-- start of Input rows --

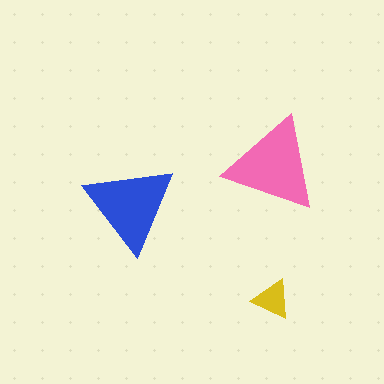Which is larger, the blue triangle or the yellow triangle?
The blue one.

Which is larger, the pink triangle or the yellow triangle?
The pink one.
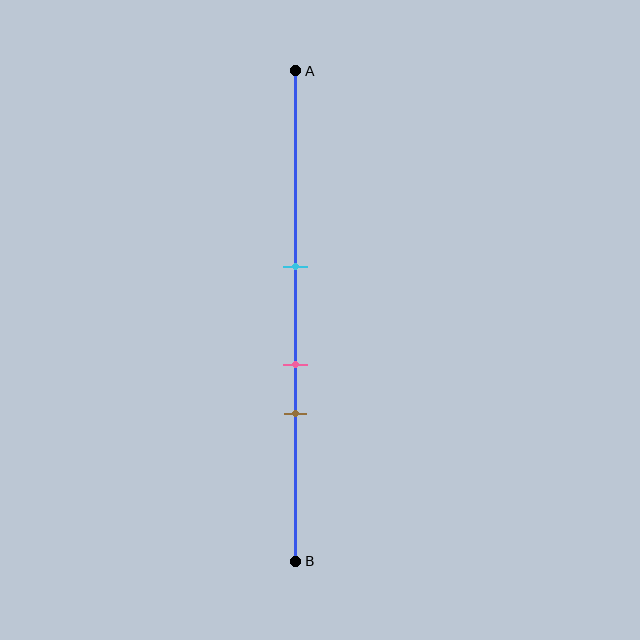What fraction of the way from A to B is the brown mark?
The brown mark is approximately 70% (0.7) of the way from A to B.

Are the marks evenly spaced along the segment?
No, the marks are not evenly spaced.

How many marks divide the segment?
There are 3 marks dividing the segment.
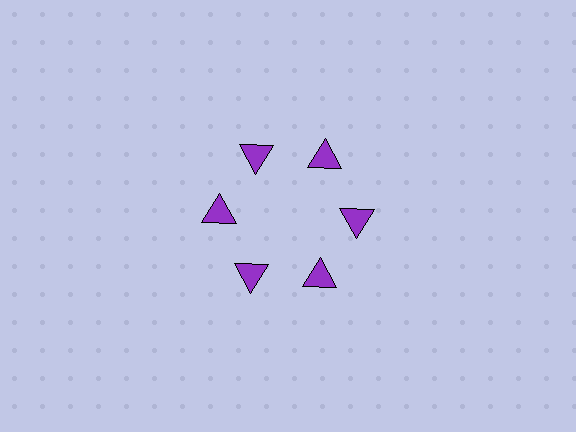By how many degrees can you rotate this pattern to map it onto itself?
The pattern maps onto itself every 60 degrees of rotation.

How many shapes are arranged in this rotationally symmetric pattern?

-- end of Input rows --
-- start of Input rows --

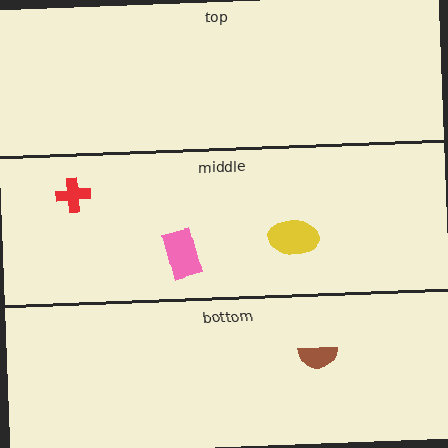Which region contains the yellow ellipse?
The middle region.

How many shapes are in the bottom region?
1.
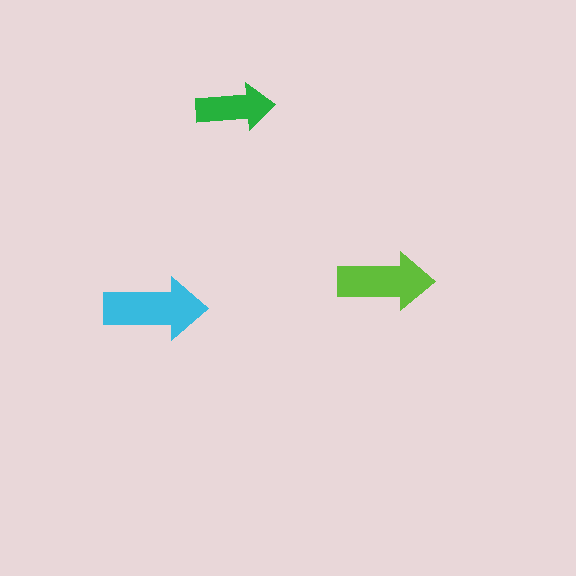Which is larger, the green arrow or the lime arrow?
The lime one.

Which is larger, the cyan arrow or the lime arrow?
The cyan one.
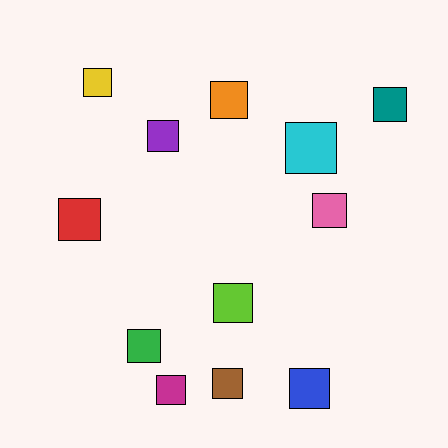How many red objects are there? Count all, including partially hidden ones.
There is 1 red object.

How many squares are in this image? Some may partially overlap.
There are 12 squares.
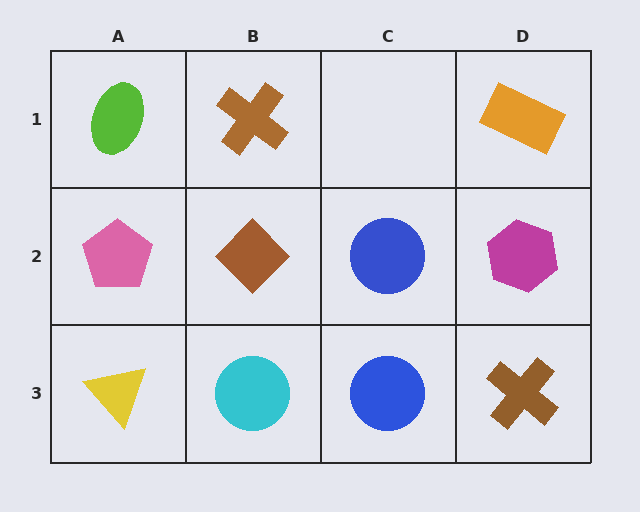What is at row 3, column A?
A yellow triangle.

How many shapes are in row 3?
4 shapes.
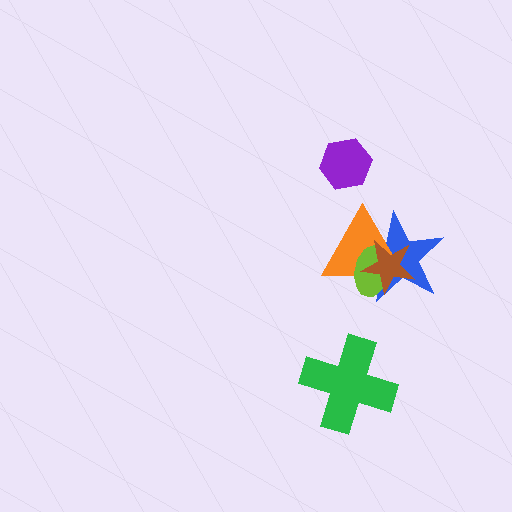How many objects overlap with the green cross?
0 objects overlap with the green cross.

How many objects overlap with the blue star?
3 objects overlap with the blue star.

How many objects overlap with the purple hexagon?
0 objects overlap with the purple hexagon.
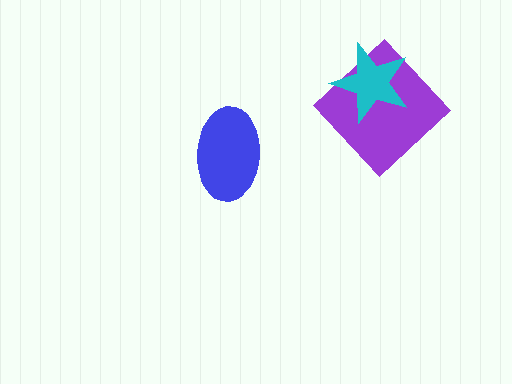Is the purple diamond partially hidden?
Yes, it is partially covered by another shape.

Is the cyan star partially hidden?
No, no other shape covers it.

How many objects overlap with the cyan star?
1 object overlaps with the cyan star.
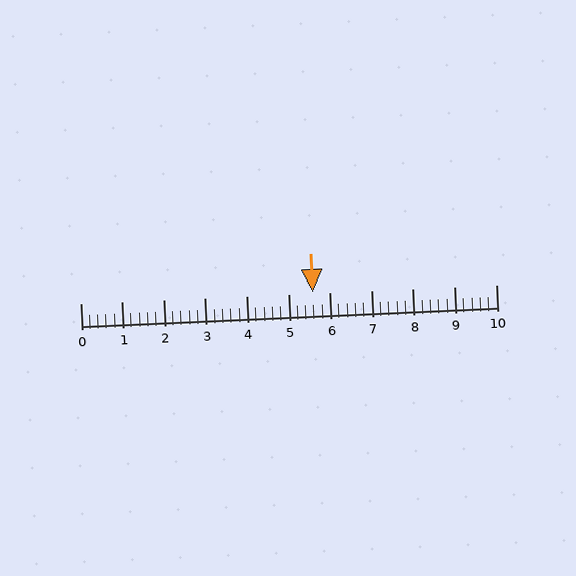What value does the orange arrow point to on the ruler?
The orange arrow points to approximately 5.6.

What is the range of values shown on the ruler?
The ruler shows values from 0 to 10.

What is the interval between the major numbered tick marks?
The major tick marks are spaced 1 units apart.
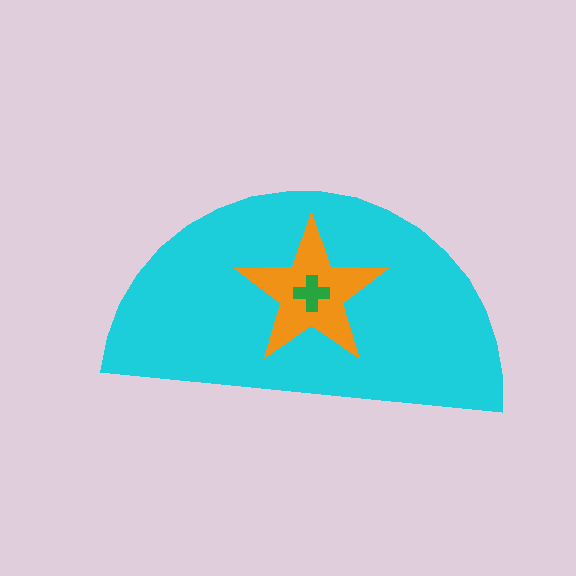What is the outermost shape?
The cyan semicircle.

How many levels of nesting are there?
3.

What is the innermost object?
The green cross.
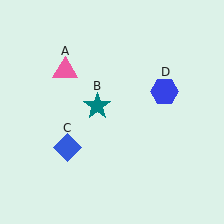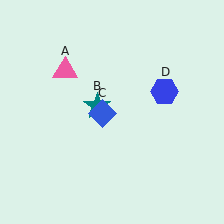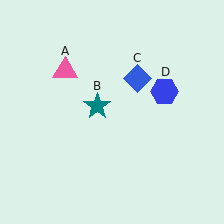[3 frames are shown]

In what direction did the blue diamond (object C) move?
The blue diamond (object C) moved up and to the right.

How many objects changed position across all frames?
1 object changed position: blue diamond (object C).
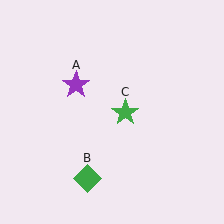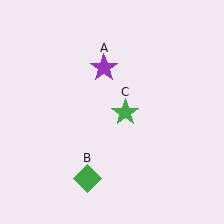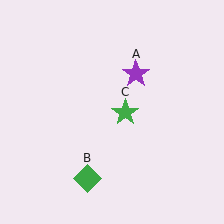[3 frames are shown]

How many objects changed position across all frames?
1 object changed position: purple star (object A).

-- end of Input rows --
-- start of Input rows --

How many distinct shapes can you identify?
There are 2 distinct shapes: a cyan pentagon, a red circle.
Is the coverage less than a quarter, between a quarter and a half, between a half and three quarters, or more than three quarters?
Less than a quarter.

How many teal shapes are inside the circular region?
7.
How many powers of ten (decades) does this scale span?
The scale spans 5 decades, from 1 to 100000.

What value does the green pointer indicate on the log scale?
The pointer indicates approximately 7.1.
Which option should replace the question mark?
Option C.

-- end of Input rows --

## Work to be completed
Go back to the lines above and output, exactly as they stand, the ones from the line containing "What fraction of" to the line containing "How many shapes are arranged". Leave all pictures behind.

## Task result
What fraction of the way from A to B is the brown mark?
The brown mark is approximately 70% (0.7) of the way from A to B.

Are the marks evenly spaced along the segment?
No, the marks are not evenly spaced.

How many marks divide the segment?
There are 3 marks dividing the segment.
By how many degrees can you rotate this pattern to map it onto itself?
The pattern maps onto itself every 60 degrees of rotation.

How many shapes are arranged in this rotationally symmetric pattern?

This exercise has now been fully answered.